- **What is required**
Your task is to extract every entry that follows word for word while excluding the pictures.

- **Items**
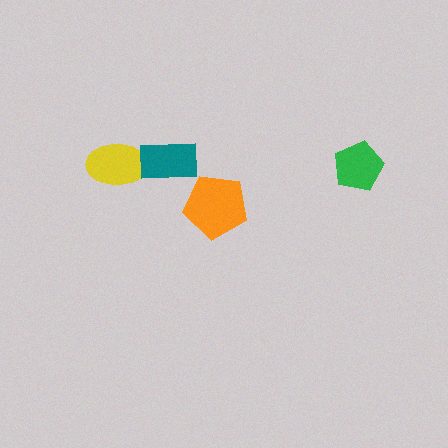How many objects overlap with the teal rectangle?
1 object overlaps with the teal rectangle.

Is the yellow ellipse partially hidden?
Yes, it is partially covered by another shape.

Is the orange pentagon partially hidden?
No, no other shape covers it.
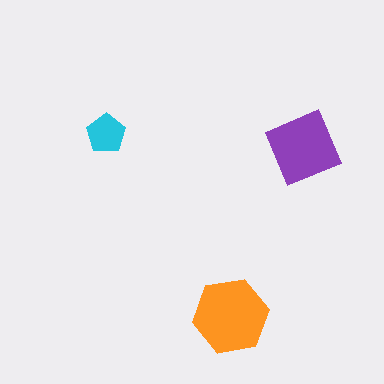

- **Answer to the exercise**
How many objects overlap with the teal rectangle?
1 object overlaps with the teal rectangle.

Is the yellow ellipse partially hidden?
Yes, it is partially covered by another shape.

Is the orange pentagon partially hidden?
No, no other shape covers it.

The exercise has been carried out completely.